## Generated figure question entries
◇ ◇ ◇

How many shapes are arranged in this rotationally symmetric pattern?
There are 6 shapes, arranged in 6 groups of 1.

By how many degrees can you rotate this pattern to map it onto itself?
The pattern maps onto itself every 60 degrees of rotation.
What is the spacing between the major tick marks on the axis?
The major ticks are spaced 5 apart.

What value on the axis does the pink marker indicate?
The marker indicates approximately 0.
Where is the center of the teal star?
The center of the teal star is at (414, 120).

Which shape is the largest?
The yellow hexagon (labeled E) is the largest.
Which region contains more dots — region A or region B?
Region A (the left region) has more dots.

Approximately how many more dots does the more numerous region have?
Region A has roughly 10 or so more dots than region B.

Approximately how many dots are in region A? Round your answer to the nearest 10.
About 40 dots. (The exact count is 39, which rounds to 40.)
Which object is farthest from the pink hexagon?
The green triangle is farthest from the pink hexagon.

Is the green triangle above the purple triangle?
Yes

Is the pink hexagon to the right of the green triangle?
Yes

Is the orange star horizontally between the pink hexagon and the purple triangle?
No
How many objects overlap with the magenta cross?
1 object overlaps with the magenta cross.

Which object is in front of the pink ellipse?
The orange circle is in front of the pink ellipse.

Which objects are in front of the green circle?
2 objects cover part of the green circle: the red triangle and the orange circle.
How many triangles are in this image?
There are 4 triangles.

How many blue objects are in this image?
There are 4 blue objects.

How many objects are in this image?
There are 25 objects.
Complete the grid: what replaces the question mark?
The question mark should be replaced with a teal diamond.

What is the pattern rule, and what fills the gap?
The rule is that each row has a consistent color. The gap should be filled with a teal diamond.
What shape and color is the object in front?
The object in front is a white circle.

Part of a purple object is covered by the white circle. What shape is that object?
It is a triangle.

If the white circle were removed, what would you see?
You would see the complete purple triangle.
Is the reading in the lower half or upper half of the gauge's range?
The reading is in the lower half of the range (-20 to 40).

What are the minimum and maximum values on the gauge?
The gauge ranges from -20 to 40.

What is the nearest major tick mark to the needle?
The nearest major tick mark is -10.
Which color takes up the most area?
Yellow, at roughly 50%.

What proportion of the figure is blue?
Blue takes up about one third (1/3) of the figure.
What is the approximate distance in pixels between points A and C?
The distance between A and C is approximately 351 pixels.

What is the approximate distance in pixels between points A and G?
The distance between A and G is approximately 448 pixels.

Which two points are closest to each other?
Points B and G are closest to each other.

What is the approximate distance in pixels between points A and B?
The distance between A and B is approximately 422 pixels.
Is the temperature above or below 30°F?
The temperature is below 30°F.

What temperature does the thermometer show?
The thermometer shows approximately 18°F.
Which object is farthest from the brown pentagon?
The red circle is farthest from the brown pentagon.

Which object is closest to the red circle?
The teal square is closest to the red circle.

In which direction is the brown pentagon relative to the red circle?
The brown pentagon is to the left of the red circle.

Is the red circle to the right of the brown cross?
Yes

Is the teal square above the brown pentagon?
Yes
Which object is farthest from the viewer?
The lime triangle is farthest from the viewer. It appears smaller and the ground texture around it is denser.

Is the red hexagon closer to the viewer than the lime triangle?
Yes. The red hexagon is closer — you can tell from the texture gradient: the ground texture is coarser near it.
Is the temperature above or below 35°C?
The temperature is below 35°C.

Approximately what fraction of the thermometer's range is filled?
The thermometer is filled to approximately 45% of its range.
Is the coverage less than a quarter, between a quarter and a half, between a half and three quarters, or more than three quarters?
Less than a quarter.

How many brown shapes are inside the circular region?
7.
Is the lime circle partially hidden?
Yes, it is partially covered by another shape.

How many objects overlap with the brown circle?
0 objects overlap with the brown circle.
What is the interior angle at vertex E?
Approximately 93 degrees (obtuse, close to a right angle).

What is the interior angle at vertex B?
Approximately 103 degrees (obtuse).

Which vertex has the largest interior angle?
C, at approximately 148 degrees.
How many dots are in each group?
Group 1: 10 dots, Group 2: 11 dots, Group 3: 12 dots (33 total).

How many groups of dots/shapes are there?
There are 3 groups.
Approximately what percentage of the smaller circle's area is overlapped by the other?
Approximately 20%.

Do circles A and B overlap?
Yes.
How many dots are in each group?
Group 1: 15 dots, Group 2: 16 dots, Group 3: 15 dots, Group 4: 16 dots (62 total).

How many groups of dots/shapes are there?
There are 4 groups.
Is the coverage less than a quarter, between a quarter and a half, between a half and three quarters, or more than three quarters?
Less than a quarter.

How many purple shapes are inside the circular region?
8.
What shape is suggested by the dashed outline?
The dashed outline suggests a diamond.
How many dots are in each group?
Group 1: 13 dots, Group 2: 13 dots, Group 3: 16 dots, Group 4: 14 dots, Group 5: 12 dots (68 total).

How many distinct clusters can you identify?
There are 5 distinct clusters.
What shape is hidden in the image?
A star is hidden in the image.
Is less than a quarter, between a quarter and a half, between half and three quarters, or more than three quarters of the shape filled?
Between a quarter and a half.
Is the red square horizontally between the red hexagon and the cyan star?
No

◇ ◇ ◇

## DO THIS
The records above are to be copied in full, exactly as written.

## RESPONSE TO THIS TASK
How many shapes are arranged in this rotationally symmetric pattern?
There are 6 shapes, arranged in 6 groups of 1.

By how many degrees can you rotate this pattern to map it onto itself?
The pattern maps onto itself every 60 degrees of rotation.
What is the spacing between the major tick marks on the axis?
The major ticks are spaced 5 apart.

What value on the axis does the pink marker indicate?
The marker indicates approximately 0.
Where is the center of the teal star?
The center of the teal star is at (414, 120).

Which shape is the largest?
The yellow hexagon (labeled E) is the largest.
Which region contains more dots — region A or region B?
Region A (the left region) has more dots.

Approximately how many more dots does the more numerous region have?
Region A has roughly 10 or so more dots than region B.

Approximately how many dots are in region A? Round your answer to the nearest 10.
About 40 dots. (The exact count is 39, which rounds to 40.)
Which object is farthest from the pink hexagon?
The green triangle is farthest from the pink hexagon.

Is the green triangle above the purple triangle?
Yes

Is the pink hexagon to the right of the green triangle?
Yes

Is the orange star horizontally between the pink hexagon and the purple triangle?
No
How many objects overlap with the magenta cross?
1 object overlaps with the magenta cross.

Which object is in front of the pink ellipse?
The orange circle is in front of the pink ellipse.

Which objects are in front of the green circle?
2 objects cover part of the green circle: the red triangle and the orange circle.
How many triangles are in this image?
There are 4 triangles.

How many blue objects are in this image?
There are 4 blue objects.

How many objects are in this image?
There are 25 objects.
Complete the grid: what replaces the question mark?
The question mark should be replaced with a teal diamond.

What is the pattern rule, and what fills the gap?
The rule is that each row has a consistent color. The gap should be filled with a teal diamond.
What shape and color is the object in front?
The object in front is a white circle.

Part of a purple object is covered by the white circle. What shape is that object?
It is a triangle.

If the white circle were removed, what would you see?
You would see the complete purple triangle.
Is the reading in the lower half or upper half of the gauge's range?
The reading is in the lower half of the range (-20 to 40).

What are the minimum and maximum values on the gauge?
The gauge ranges from -20 to 40.

What is the nearest major tick mark to the needle?
The nearest major tick mark is -10.
Which color takes up the most area?
Yellow, at roughly 50%.

What proportion of the figure is blue?
Blue takes up about one third (1/3) of the figure.
What is the approximate distance in pixels between points A and C?
The distance between A and C is approximately 351 pixels.

What is the approximate distance in pixels between points A and G?
The distance between A and G is approximately 448 pixels.

Which two points are closest to each other?
Points B and G are closest to each other.

What is the approximate distance in pixels between points A and B?
The distance between A and B is approximately 422 pixels.
Is the temperature above or below 30°F?
The temperature is below 30°F.

What temperature does the thermometer show?
The thermometer shows approximately 18°F.
Which object is farthest from the brown pentagon?
The red circle is farthest from the brown pentagon.

Which object is closest to the red circle?
The teal square is closest to the red circle.

In which direction is the brown pentagon relative to the red circle?
The brown pentagon is to the left of the red circle.

Is the red circle to the right of the brown cross?
Yes

Is the teal square above the brown pentagon?
Yes
Which object is farthest from the viewer?
The lime triangle is farthest from the viewer. It appears smaller and the ground texture around it is denser.

Is the red hexagon closer to the viewer than the lime triangle?
Yes. The red hexagon is closer — you can tell from the texture gradient: the ground texture is coarser near it.
Is the temperature above or below 35°C?
The temperature is below 35°C.

Approximately what fraction of the thermometer's range is filled?
The thermometer is filled to approximately 45% of its range.
Is the coverage less than a quarter, between a quarter and a half, between a half and three quarters, or more than three quarters?
Less than a quarter.

How many brown shapes are inside the circular region?
7.
Is the lime circle partially hidden?
Yes, it is partially covered by another shape.

How many objects overlap with the brown circle?
0 objects overlap with the brown circle.
What is the interior angle at vertex E?
Approximately 93 degrees (obtuse, close to a right angle).

What is the interior angle at vertex B?
Approximately 103 degrees (obtuse).

Which vertex has the largest interior angle?
C, at approximately 148 degrees.
How many dots are in each group?
Group 1: 10 dots, Group 2: 11 dots, Group 3: 12 dots (33 total).

How many groups of dots/shapes are there?
There are 3 groups.
Approximately what percentage of the smaller circle's area is overlapped by the other?
Approximately 20%.

Do circles A and B overlap?
Yes.
How many dots are in each group?
Group 1: 15 dots, Group 2: 16 dots, Group 3: 15 dots, Group 4: 16 dots (62 total).

How many groups of dots/shapes are there?
There are 4 groups.
Is the coverage less than a quarter, between a quarter and a half, between a half and three quarters, or more than three quarters?
Less than a quarter.

How many purple shapes are inside the circular region?
8.
What shape is suggested by the dashed outline?
The dashed outline suggests a diamond.
How many dots are in each group?
Group 1: 13 dots, Group 2: 13 dots, Group 3: 16 dots, Group 4: 14 dots, Group 5: 12 dots (68 total).

How many distinct clusters can you identify?
There are 5 distinct clusters.
What shape is hidden in the image?
A star is hidden in the image.
Is less than a quarter, between a quarter and a half, between half and three quarters, or more than three quarters of the shape filled?
Between a quarter and a half.
Is the red square horizontally between the red hexagon and the cyan star?
No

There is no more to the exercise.